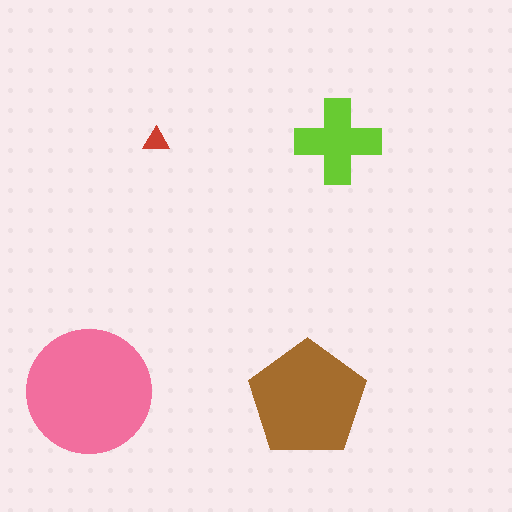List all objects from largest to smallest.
The pink circle, the brown pentagon, the lime cross, the red triangle.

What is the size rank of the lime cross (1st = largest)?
3rd.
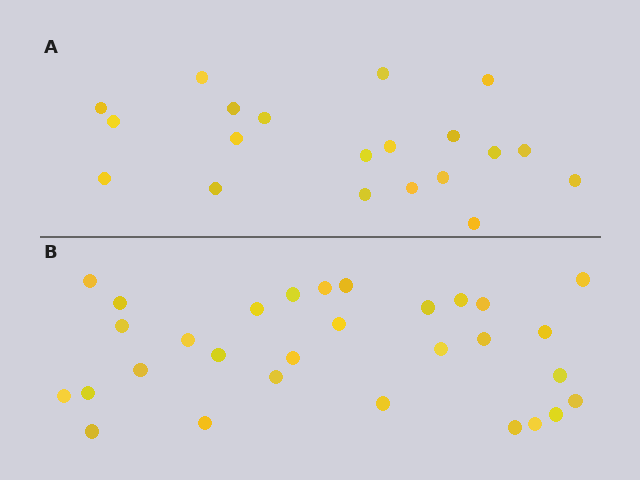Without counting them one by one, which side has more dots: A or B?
Region B (the bottom region) has more dots.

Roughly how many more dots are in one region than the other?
Region B has roughly 10 or so more dots than region A.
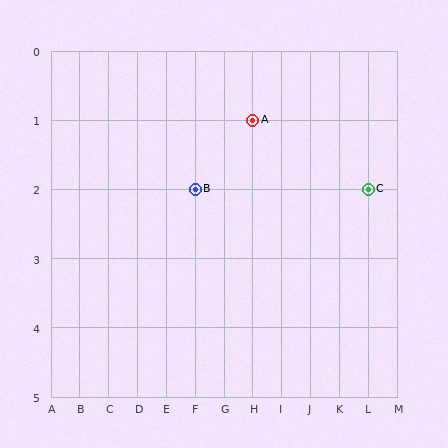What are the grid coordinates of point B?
Point B is at grid coordinates (F, 2).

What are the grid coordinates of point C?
Point C is at grid coordinates (L, 2).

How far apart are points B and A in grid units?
Points B and A are 2 columns and 1 row apart (about 2.2 grid units diagonally).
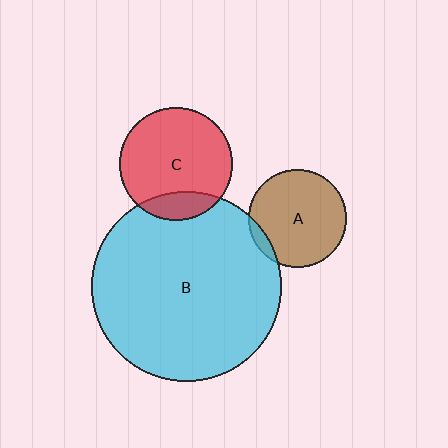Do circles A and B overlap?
Yes.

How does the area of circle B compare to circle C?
Approximately 2.8 times.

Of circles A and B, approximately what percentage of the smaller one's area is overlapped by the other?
Approximately 5%.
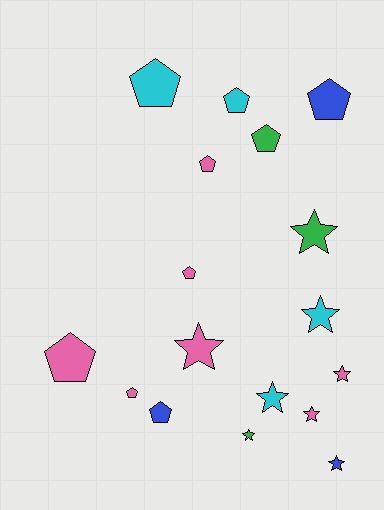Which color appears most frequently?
Pink, with 7 objects.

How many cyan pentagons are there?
There are 2 cyan pentagons.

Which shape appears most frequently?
Pentagon, with 9 objects.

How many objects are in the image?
There are 17 objects.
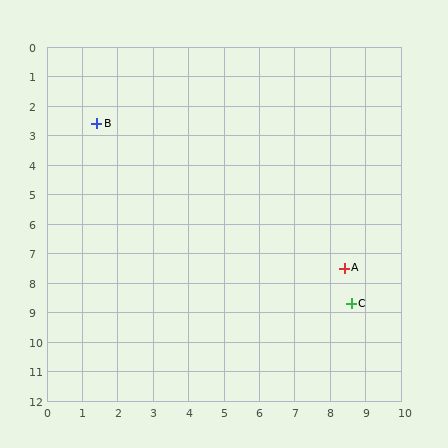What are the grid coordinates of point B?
Point B is at approximately (1.4, 2.6).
▬▬▬▬▬▬
AIM: Omit the pictures and output all of the other material exactly.

COMPLETED EXERCISE:
List all objects from largest to smallest.
The pink circle, the brown pentagon, the lime cross, the red triangle.

What is the size rank of the lime cross (1st = largest)?
3rd.
Without counting them one by one, which side has more dots: A or B?
Region B (the bottom region) has more dots.

Roughly how many more dots are in one region than the other?
Region B has roughly 10 or so more dots than region A.
What are the grid coordinates of point B?
Point B is at grid coordinates (F, 2).

What are the grid coordinates of point C?
Point C is at grid coordinates (L, 2).

How far apart are points B and A in grid units?
Points B and A are 2 columns and 1 row apart (about 2.2 grid units diagonally).
Do circles A and B overlap?
Yes.

How does the area of circle B compare to circle C?
Approximately 2.8 times.

Of circles A and B, approximately what percentage of the smaller one's area is overlapped by the other?
Approximately 5%.
Which color appears most frequently?
Pink, with 7 objects.

How many cyan pentagons are there?
There are 2 cyan pentagons.

Which shape appears most frequently?
Pentagon, with 9 objects.

How many objects are in the image?
There are 17 objects.
What are the grid coordinates of point B?
Point B is at approximately (1.4, 2.6).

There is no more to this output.